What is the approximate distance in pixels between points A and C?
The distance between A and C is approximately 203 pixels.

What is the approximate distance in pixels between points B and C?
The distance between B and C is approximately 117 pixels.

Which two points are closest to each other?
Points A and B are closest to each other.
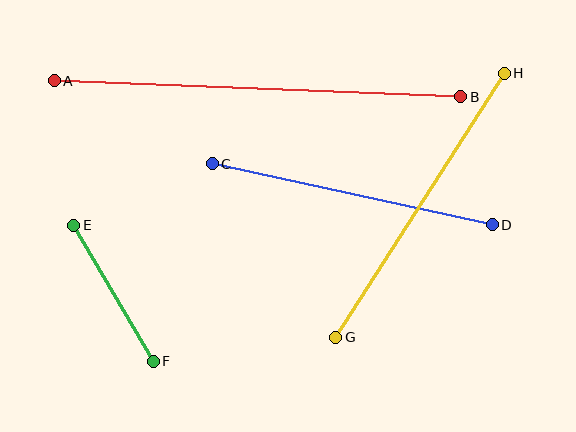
###
▶ Direction
Transcribe the whole listing exactly. Pictures are excluded.

▶ Solution to the exercise
What is the approximate distance in pixels between points A and C?
The distance between A and C is approximately 203 pixels.

What is the approximate distance in pixels between points B and C?
The distance between B and C is approximately 117 pixels.

Which two points are closest to each other?
Points A and B are closest to each other.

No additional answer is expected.